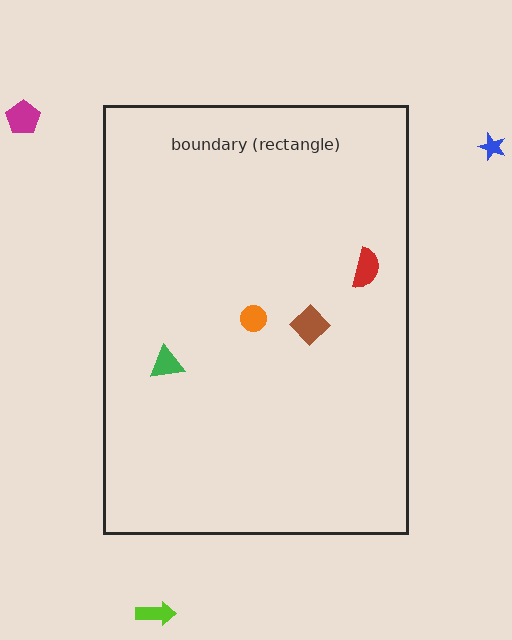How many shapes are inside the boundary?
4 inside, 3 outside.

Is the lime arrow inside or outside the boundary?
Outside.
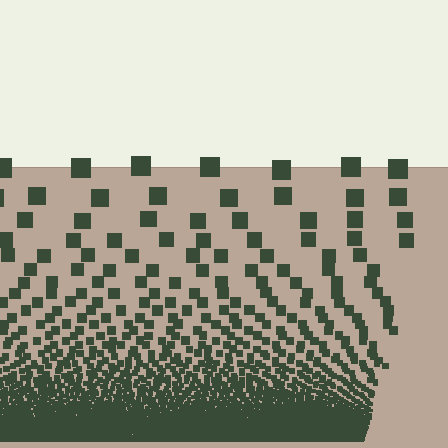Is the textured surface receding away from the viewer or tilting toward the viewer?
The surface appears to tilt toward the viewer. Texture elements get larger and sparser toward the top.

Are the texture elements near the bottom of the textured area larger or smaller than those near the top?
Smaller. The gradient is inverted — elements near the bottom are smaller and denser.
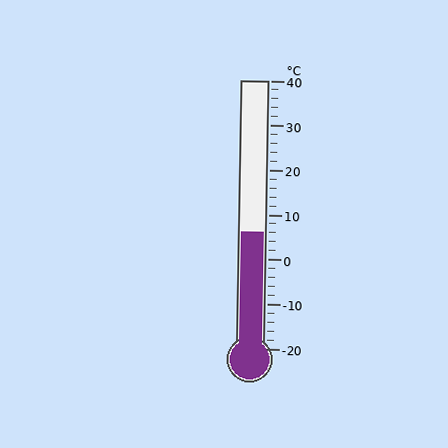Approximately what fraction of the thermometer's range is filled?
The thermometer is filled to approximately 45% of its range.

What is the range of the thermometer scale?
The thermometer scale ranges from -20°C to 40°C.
○ ○ ○ ○ ○ ○ ○
- The task: Quote, please, only the lines running from the one with "Are the texture" down to the final line of the data above, keeping both ends and skipping the pictures.

- Complete response:
Are the texture elements near the bottom of the textured area larger or smaller than those near the top?
Smaller. The gradient is inverted — elements near the bottom are smaller and denser.
Approximately what fraction of the thermometer's range is filled?
The thermometer is filled to approximately 45% of its range.

What is the range of the thermometer scale?
The thermometer scale ranges from -20°C to 40°C.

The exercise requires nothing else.